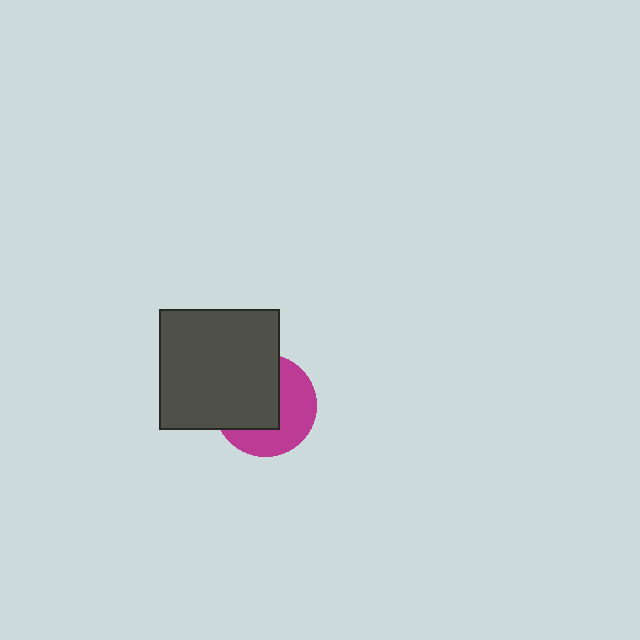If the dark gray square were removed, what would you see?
You would see the complete magenta circle.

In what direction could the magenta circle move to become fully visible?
The magenta circle could move toward the lower-right. That would shift it out from behind the dark gray square entirely.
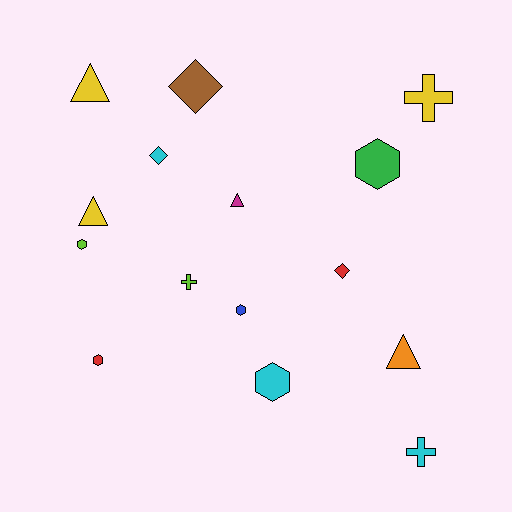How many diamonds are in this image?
There are 3 diamonds.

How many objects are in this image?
There are 15 objects.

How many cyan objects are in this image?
There are 3 cyan objects.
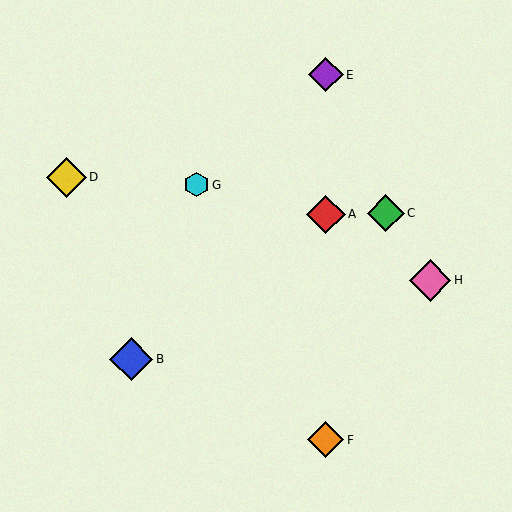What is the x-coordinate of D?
Object D is at x≈67.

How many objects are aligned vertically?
3 objects (A, E, F) are aligned vertically.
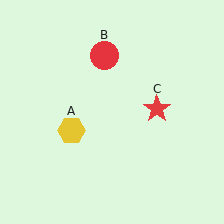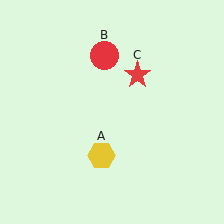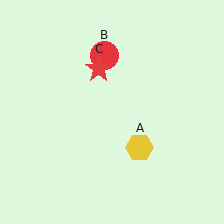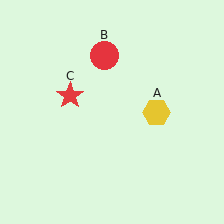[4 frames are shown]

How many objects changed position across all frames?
2 objects changed position: yellow hexagon (object A), red star (object C).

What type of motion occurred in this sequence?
The yellow hexagon (object A), red star (object C) rotated counterclockwise around the center of the scene.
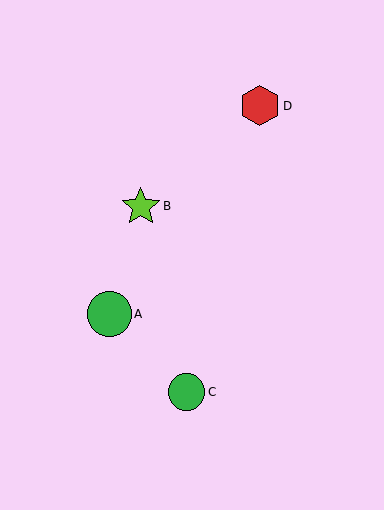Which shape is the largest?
The green circle (labeled A) is the largest.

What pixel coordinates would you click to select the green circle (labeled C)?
Click at (187, 392) to select the green circle C.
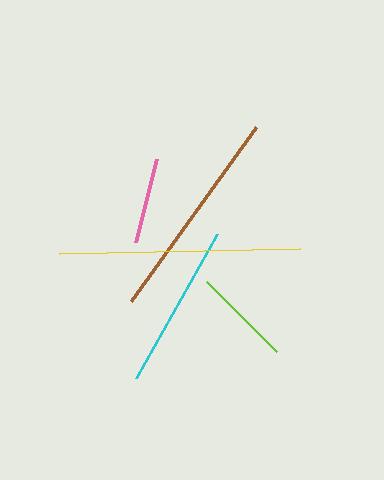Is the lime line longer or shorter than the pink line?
The lime line is longer than the pink line.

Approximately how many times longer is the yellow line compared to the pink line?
The yellow line is approximately 2.8 times the length of the pink line.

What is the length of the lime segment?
The lime segment is approximately 99 pixels long.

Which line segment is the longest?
The yellow line is the longest at approximately 241 pixels.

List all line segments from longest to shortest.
From longest to shortest: yellow, brown, cyan, lime, pink.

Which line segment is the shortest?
The pink line is the shortest at approximately 86 pixels.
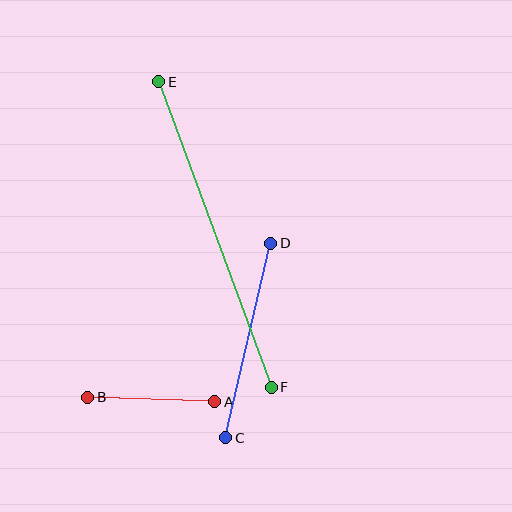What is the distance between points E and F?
The distance is approximately 325 pixels.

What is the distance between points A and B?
The distance is approximately 127 pixels.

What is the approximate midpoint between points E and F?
The midpoint is at approximately (215, 235) pixels.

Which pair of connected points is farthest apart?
Points E and F are farthest apart.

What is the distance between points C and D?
The distance is approximately 199 pixels.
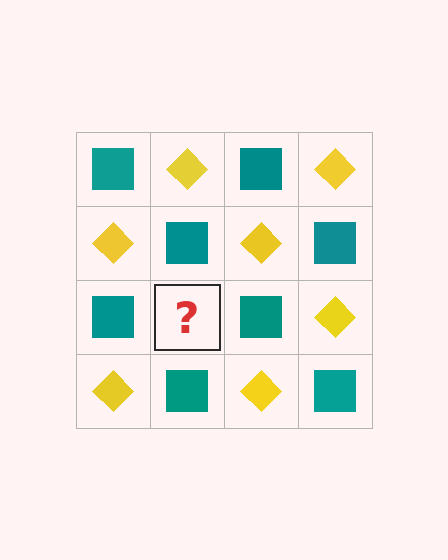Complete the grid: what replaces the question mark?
The question mark should be replaced with a yellow diamond.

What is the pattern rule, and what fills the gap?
The rule is that it alternates teal square and yellow diamond in a checkerboard pattern. The gap should be filled with a yellow diamond.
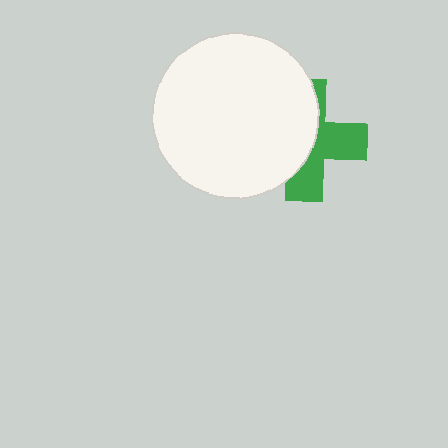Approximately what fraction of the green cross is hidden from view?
Roughly 53% of the green cross is hidden behind the white circle.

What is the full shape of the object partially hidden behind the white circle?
The partially hidden object is a green cross.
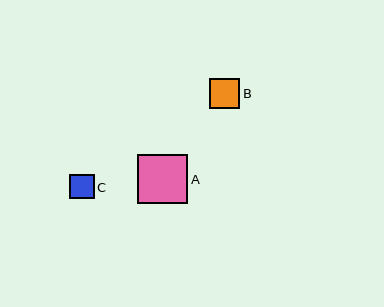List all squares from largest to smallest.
From largest to smallest: A, B, C.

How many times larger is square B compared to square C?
Square B is approximately 1.3 times the size of square C.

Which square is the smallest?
Square C is the smallest with a size of approximately 24 pixels.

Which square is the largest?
Square A is the largest with a size of approximately 50 pixels.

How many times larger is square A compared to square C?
Square A is approximately 2.0 times the size of square C.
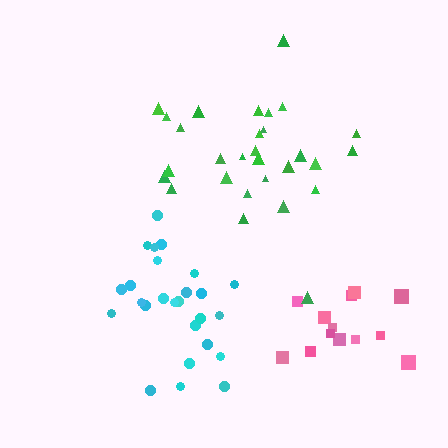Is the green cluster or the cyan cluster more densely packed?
Cyan.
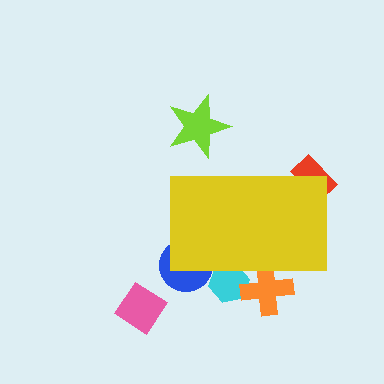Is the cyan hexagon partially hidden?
Yes, the cyan hexagon is partially hidden behind the yellow rectangle.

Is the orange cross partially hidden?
Yes, the orange cross is partially hidden behind the yellow rectangle.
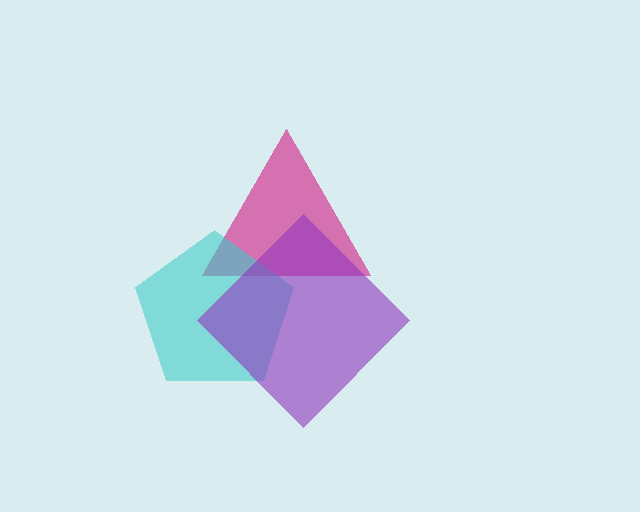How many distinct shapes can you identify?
There are 3 distinct shapes: a magenta triangle, a cyan pentagon, a purple diamond.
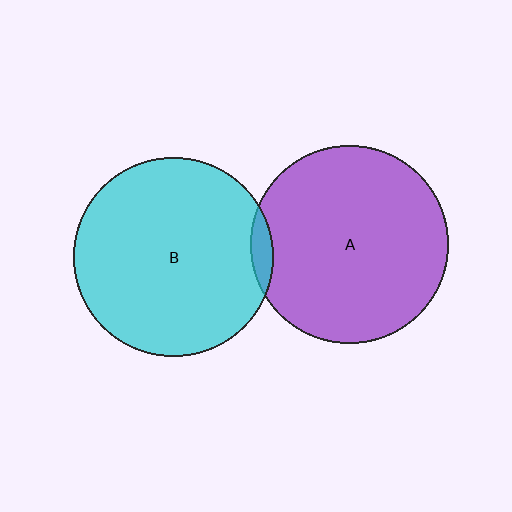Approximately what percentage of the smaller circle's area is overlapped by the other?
Approximately 5%.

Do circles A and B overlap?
Yes.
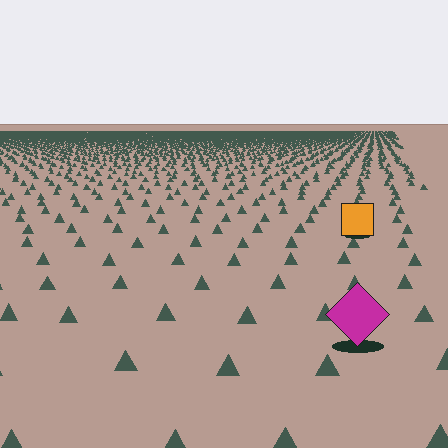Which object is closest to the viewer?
The magenta diamond is closest. The texture marks near it are larger and more spread out.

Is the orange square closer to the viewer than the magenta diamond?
No. The magenta diamond is closer — you can tell from the texture gradient: the ground texture is coarser near it.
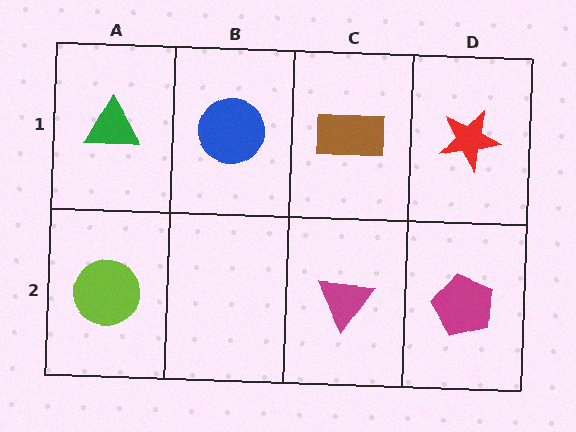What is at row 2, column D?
A magenta pentagon.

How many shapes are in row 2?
3 shapes.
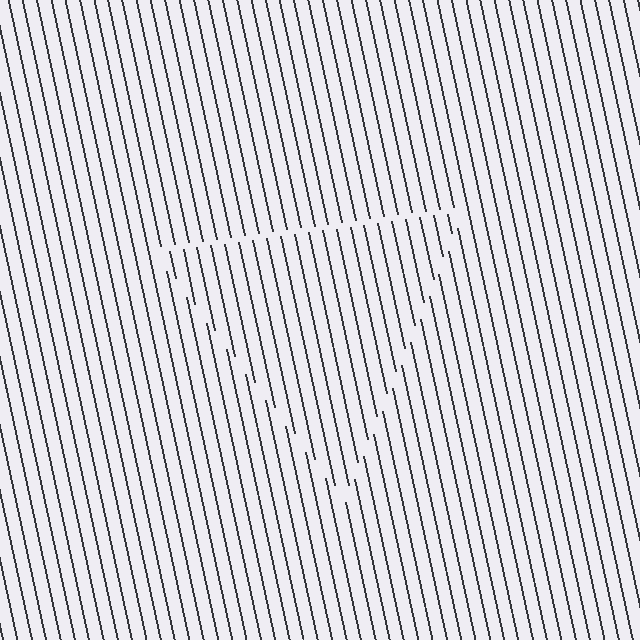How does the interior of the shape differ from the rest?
The interior of the shape contains the same grating, shifted by half a period — the contour is defined by the phase discontinuity where line-ends from the inner and outer gratings abut.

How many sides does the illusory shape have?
3 sides — the line-ends trace a triangle.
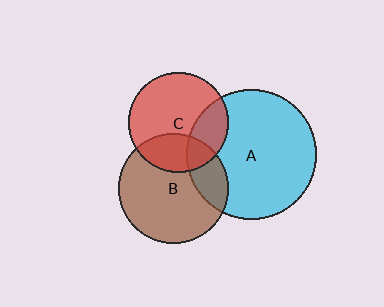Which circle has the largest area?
Circle A (cyan).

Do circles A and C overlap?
Yes.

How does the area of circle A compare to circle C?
Approximately 1.7 times.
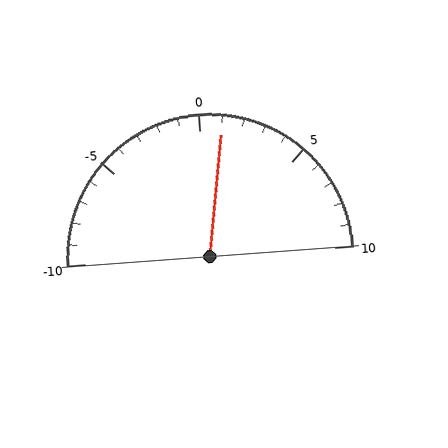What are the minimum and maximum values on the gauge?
The gauge ranges from -10 to 10.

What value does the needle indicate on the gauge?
The needle indicates approximately 1.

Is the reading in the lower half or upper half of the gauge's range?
The reading is in the upper half of the range (-10 to 10).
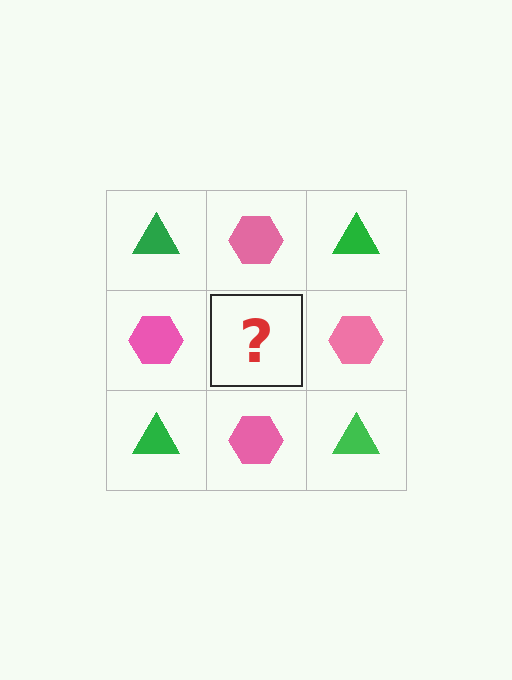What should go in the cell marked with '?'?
The missing cell should contain a green triangle.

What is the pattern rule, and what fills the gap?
The rule is that it alternates green triangle and pink hexagon in a checkerboard pattern. The gap should be filled with a green triangle.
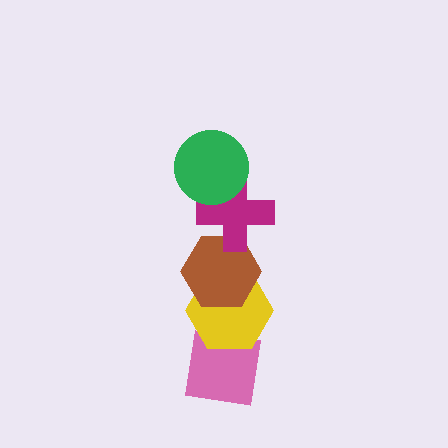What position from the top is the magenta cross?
The magenta cross is 2nd from the top.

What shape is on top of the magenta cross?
The green circle is on top of the magenta cross.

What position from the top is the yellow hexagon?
The yellow hexagon is 4th from the top.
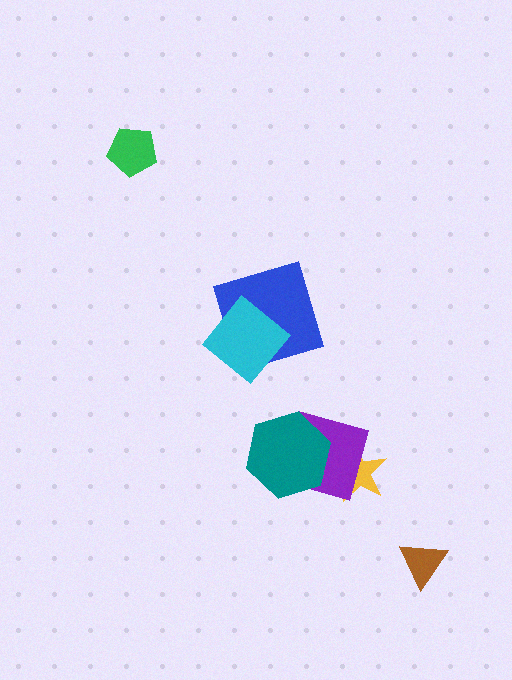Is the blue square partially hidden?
Yes, it is partially covered by another shape.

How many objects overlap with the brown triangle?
0 objects overlap with the brown triangle.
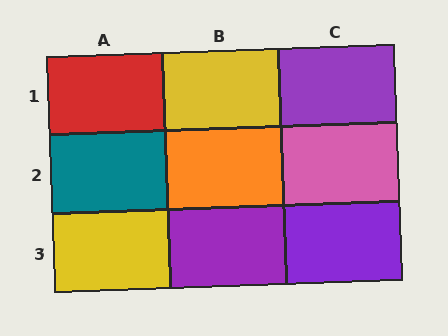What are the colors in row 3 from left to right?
Yellow, purple, purple.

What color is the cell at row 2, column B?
Orange.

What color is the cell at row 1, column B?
Yellow.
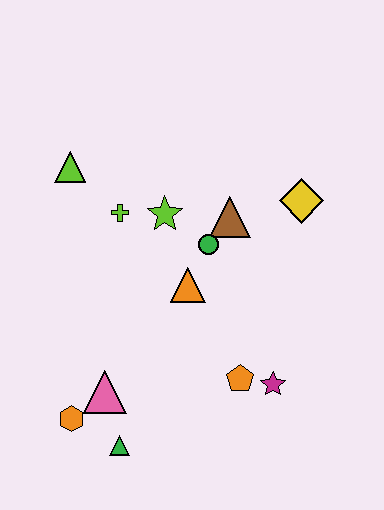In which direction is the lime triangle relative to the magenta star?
The lime triangle is above the magenta star.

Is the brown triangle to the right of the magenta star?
No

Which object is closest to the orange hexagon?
The pink triangle is closest to the orange hexagon.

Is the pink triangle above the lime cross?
No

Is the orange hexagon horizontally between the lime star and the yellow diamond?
No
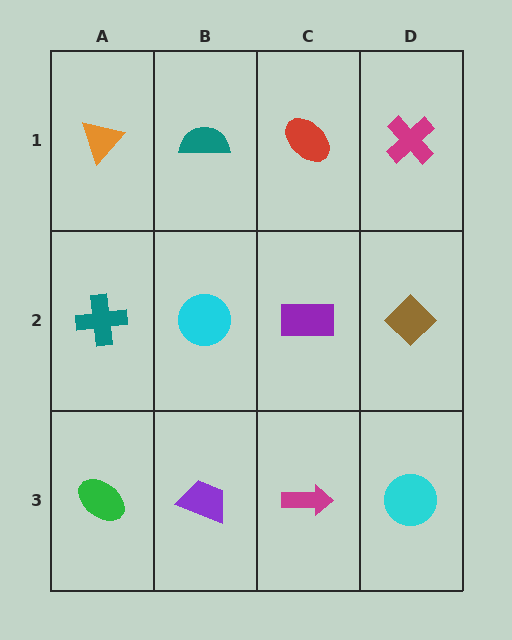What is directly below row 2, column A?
A green ellipse.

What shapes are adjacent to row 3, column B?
A cyan circle (row 2, column B), a green ellipse (row 3, column A), a magenta arrow (row 3, column C).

◆ **GIVEN REQUEST**
Drop the pictures and reproduce the rest of the entries above exactly.

◆ **SOLUTION FOR THIS EXERCISE**
If the dark gray square were removed, what would you see?
You would see the complete magenta circle.

In what direction could the magenta circle move to become fully visible?
The magenta circle could move toward the lower-right. That would shift it out from behind the dark gray square entirely.
How many diamonds are in this image?
There are 3 diamonds.

How many objects are in this image?
There are 15 objects.

How many cyan objects are in this image?
There are 3 cyan objects.
What is the x-coordinate of D?
Object D is at x≈67.

How many objects are aligned vertically?
3 objects (A, E, F) are aligned vertically.
[4 frames are shown]

How many objects changed position across all frames?
2 objects changed position: yellow hexagon (object A), red star (object C).

What type of motion occurred in this sequence?
The yellow hexagon (object A), red star (object C) rotated counterclockwise around the center of the scene.
Which shape is the largest?
The green circle (labeled A) is the largest.

What pixel coordinates would you click to select the green circle (labeled C)?
Click at (187, 392) to select the green circle C.
Is the lime line longer or shorter than the pink line?
The lime line is longer than the pink line.

Approximately how many times longer is the yellow line compared to the pink line?
The yellow line is approximately 2.8 times the length of the pink line.

What is the length of the lime segment?
The lime segment is approximately 99 pixels long.

Which line segment is the longest?
The yellow line is the longest at approximately 241 pixels.

List all line segments from longest to shortest.
From longest to shortest: yellow, brown, cyan, lime, pink.

Which line segment is the shortest?
The pink line is the shortest at approximately 86 pixels.
What is the distance between points E and F?
The distance is approximately 325 pixels.

What is the distance between points A and B?
The distance is approximately 127 pixels.

What is the approximate midpoint between points E and F?
The midpoint is at approximately (215, 235) pixels.

Which pair of connected points is farthest apart?
Points E and F are farthest apart.

What is the distance between points C and D?
The distance is approximately 199 pixels.
Complete the grid: what replaces the question mark?
The question mark should be replaced with a yellow diamond.

What is the pattern rule, and what fills the gap?
The rule is that it alternates teal square and yellow diamond in a checkerboard pattern. The gap should be filled with a yellow diamond.
Approximately what fraction of the green cross is hidden from view?
Roughly 53% of the green cross is hidden behind the white circle.

What is the full shape of the object partially hidden behind the white circle?
The partially hidden object is a green cross.
List all squares from largest to smallest.
From largest to smallest: A, B, C.

How many times larger is square B compared to square C?
Square B is approximately 1.3 times the size of square C.

Which square is the smallest?
Square C is the smallest with a size of approximately 24 pixels.

Which square is the largest?
Square A is the largest with a size of approximately 50 pixels.

How many times larger is square A compared to square C?
Square A is approximately 2.0 times the size of square C.
Is the green cluster or the cyan cluster more densely packed?
Cyan.
Is the cyan hexagon partially hidden?
Yes, the cyan hexagon is partially hidden behind the yellow rectangle.

Is the orange cross partially hidden?
Yes, the orange cross is partially hidden behind the yellow rectangle.
How many distinct shapes can you identify?
There are 3 distinct shapes: a magenta triangle, a cyan pentagon, a purple diamond.
Approximately what percentage of the smaller circle's area is overlapped by the other?
Approximately 5%.

Do circles A and B overlap?
Yes.
Which object is closest to the viewer?
The magenta diamond is closest. The texture marks near it are larger and more spread out.

Is the orange square closer to the viewer than the magenta diamond?
No. The magenta diamond is closer — you can tell from the texture gradient: the ground texture is coarser near it.
What is at row 2, column D?
A magenta pentagon.

How many shapes are in row 2?
3 shapes.
How does the interior of the shape differ from the rest?
The interior of the shape contains the same grating, shifted by half a period — the contour is defined by the phase discontinuity where line-ends from the inner and outer gratings abut.

How many sides does the illusory shape have?
3 sides — the line-ends trace a triangle.
Which circle has the largest area?
Circle A (cyan).

Do circles A and C overlap?
Yes.

How does the area of circle A compare to circle C?
Approximately 1.7 times.
What are the minimum and maximum values on the gauge?
The gauge ranges from -10 to 10.

What value does the needle indicate on the gauge?
The needle indicates approximately 1.

Is the reading in the lower half or upper half of the gauge's range?
The reading is in the upper half of the range (-10 to 10).
What should go in the cell marked with '?'?
The missing cell should contain a green triangle.

What is the pattern rule, and what fills the gap?
The rule is that it alternates green triangle and pink hexagon in a checkerboard pattern. The gap should be filled with a green triangle.
What position from the top is the magenta cross?
The magenta cross is 2nd from the top.

What shape is on top of the magenta cross?
The green circle is on top of the magenta cross.

What position from the top is the yellow hexagon?
The yellow hexagon is 4th from the top.
Is the blue square partially hidden?
Yes, it is partially covered by another shape.

How many objects overlap with the brown triangle?
0 objects overlap with the brown triangle.
What are the colors in row 3 from left to right?
Yellow, purple, purple.

What color is the cell at row 2, column B?
Orange.

What color is the cell at row 1, column B?
Yellow.
In which direction is the lime triangle relative to the magenta star?
The lime triangle is above the magenta star.

Is the brown triangle to the right of the magenta star?
No

Which object is closest to the orange hexagon?
The pink triangle is closest to the orange hexagon.

Is the pink triangle above the lime cross?
No

Is the orange hexagon horizontally between the lime star and the yellow diamond?
No
What is directly below row 2, column A?
A green ellipse.

What shapes are adjacent to row 3, column B?
A cyan circle (row 2, column B), a green ellipse (row 3, column A), a magenta arrow (row 3, column C).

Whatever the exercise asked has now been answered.